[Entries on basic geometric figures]

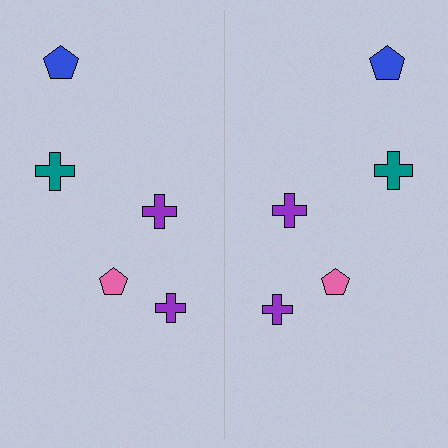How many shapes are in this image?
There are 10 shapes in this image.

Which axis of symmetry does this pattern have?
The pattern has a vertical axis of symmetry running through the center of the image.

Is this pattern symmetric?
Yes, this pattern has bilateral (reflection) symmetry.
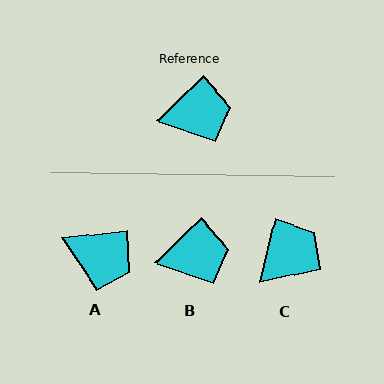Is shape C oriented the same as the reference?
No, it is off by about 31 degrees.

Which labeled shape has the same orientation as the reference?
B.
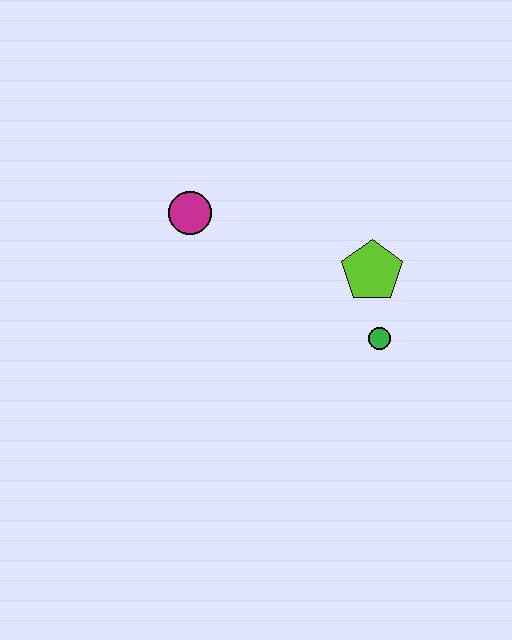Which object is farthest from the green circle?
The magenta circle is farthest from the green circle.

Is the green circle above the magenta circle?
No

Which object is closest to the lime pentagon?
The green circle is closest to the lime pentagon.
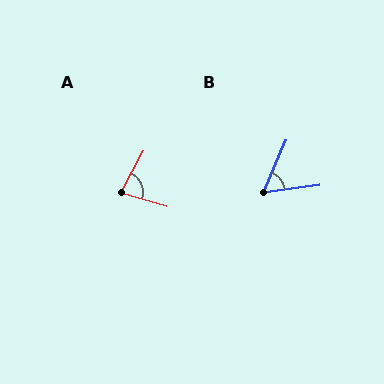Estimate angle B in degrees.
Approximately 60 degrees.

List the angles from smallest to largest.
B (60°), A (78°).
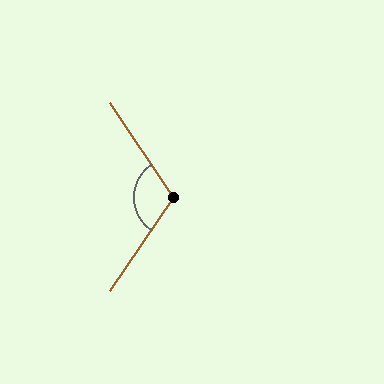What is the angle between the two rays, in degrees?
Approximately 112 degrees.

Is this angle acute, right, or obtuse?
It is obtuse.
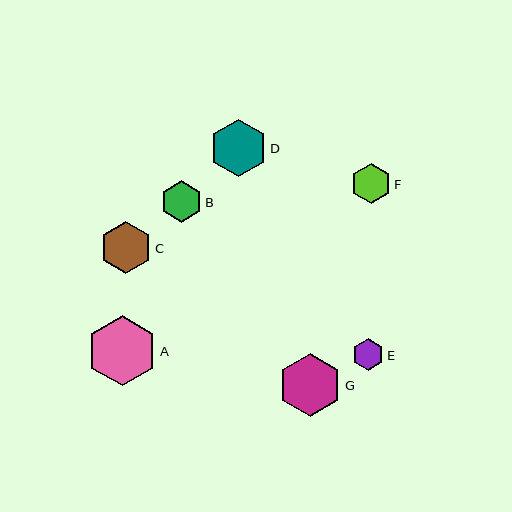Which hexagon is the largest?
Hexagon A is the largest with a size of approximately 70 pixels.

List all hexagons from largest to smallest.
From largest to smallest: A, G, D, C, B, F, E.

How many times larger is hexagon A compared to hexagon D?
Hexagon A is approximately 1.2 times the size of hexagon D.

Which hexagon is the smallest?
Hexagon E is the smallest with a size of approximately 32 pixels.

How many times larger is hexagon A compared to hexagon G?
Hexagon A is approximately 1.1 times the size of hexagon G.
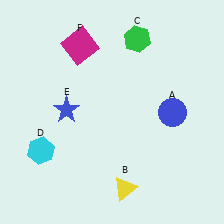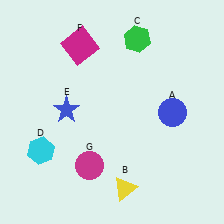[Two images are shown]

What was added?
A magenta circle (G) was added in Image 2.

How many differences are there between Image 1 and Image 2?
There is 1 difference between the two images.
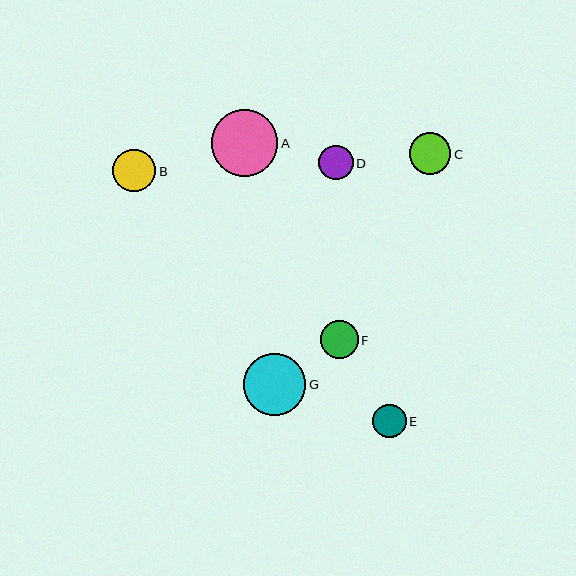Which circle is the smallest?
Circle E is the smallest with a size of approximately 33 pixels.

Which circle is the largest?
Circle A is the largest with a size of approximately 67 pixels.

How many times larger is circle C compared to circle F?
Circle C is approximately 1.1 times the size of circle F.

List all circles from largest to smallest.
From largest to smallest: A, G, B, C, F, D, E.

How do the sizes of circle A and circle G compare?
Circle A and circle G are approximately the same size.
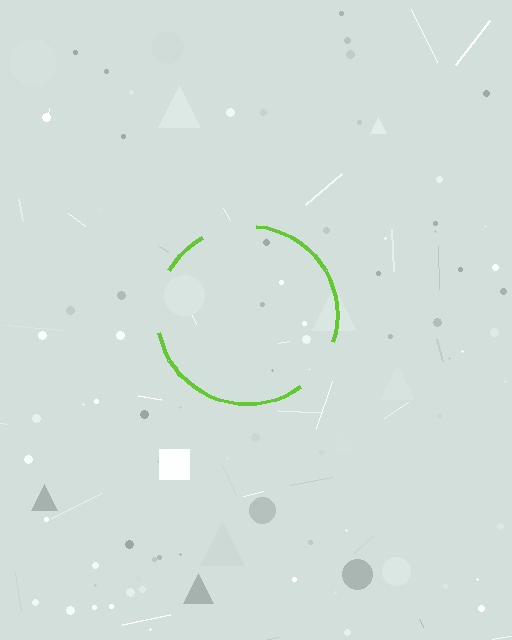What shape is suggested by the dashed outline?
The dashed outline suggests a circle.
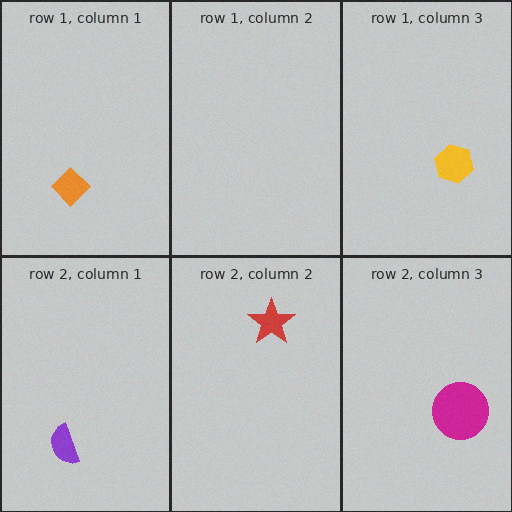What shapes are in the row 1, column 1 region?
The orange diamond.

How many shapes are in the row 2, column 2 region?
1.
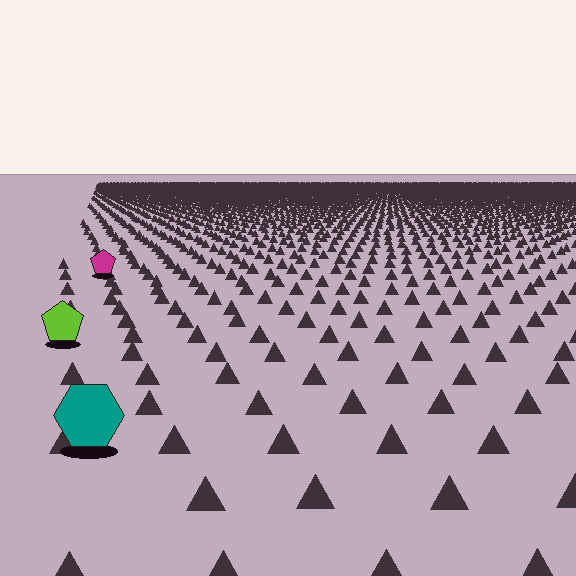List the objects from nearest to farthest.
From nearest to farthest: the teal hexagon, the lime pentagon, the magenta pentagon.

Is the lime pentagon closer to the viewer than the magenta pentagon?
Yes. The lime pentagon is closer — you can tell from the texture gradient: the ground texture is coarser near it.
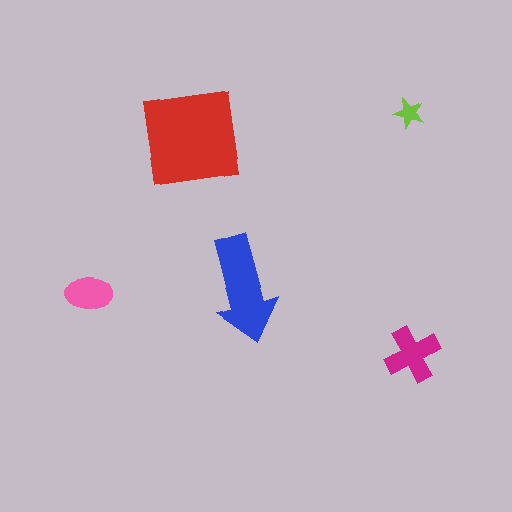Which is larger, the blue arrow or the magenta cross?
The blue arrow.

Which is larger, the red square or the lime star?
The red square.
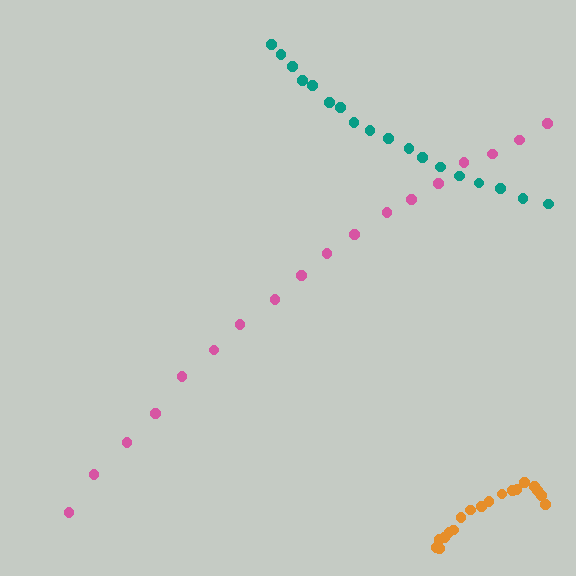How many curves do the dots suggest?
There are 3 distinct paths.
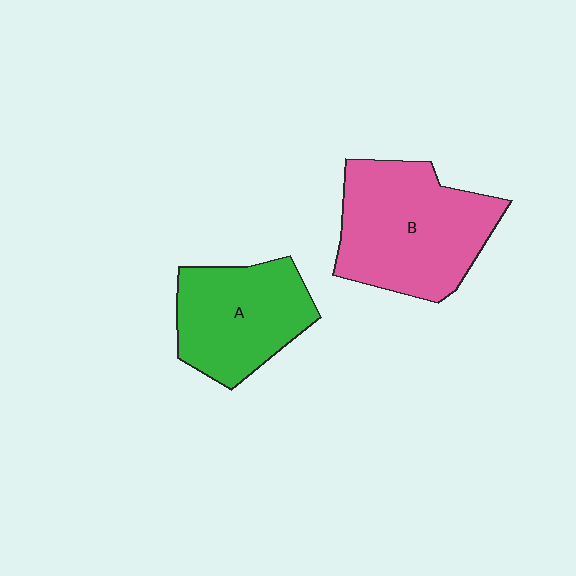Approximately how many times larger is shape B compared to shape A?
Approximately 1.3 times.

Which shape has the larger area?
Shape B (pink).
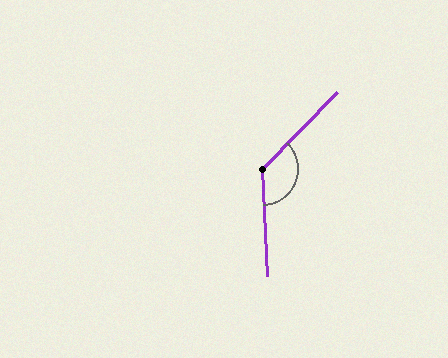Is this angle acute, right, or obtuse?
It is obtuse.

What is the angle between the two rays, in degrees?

### SET EXERCISE
Make an exact copy of all entries above, dropping the images.

### RESULT OF THIS TASK
How many shapes are in this image?
There are 10 shapes in this image.

Which axis of symmetry does this pattern have?
The pattern has a vertical axis of symmetry running through the center of the image.

Is this pattern symmetric?
Yes, this pattern has bilateral (reflection) symmetry.
Is shape C oriented the same as the reference?
No, it is off by about 31 degrees.

Which labeled shape has the same orientation as the reference?
B.
Which object is farthest from the green circle?
The magenta circle is farthest from the green circle.

Is the green circle above the magenta circle?
No

Which object is closest to the lime pentagon?
The green circle is closest to the lime pentagon.
Estimate angle B in degrees.
Approximately 60 degrees.

List the angles from smallest to largest.
B (60°), A (78°).
What is the angle between the two rays, in degrees?
Approximately 112 degrees.

Is this angle acute, right, or obtuse?
It is obtuse.
Which hexagon is the largest?
Hexagon A is the largest with a size of approximately 70 pixels.

List all hexagons from largest to smallest.
From largest to smallest: A, G, D, C, B, F, E.

How many times larger is hexagon A compared to hexagon D?
Hexagon A is approximately 1.2 times the size of hexagon D.

Which hexagon is the smallest?
Hexagon E is the smallest with a size of approximately 32 pixels.

How many times larger is hexagon A compared to hexagon G?
Hexagon A is approximately 1.1 times the size of hexagon G.
[Two images are shown]

What was added?
A magenta circle (G) was added in Image 2.

How many differences are there between Image 1 and Image 2?
There is 1 difference between the two images.
Which circle is the smallest?
Circle E is the smallest with a size of approximately 33 pixels.

Which circle is the largest?
Circle A is the largest with a size of approximately 67 pixels.

How many times larger is circle C compared to circle F?
Circle C is approximately 1.1 times the size of circle F.

List all circles from largest to smallest.
From largest to smallest: A, G, B, C, F, D, E.

How do the sizes of circle A and circle G compare?
Circle A and circle G are approximately the same size.
What shape is suggested by the dashed outline?
The dashed outline suggests a circle.
What shapes are in the row 1, column 1 region?
The orange diamond.

How many shapes are in the row 2, column 2 region?
1.
List the objects from nearest to farthest.
From nearest to farthest: the teal hexagon, the lime pentagon, the magenta pentagon.

Is the lime pentagon closer to the viewer than the magenta pentagon?
Yes. The lime pentagon is closer — you can tell from the texture gradient: the ground texture is coarser near it.
Which is larger, the blue arrow or the magenta cross?
The blue arrow.

Which is larger, the red square or the lime star?
The red square.
How many curves do the dots suggest?
There are 3 distinct paths.
Approximately how many times larger is shape B compared to shape A?
Approximately 1.3 times.

Which shape has the larger area?
Shape B (pink).
Is this angle acute, right, or obtuse?
It is obtuse.

What is the angle between the two rays, in degrees?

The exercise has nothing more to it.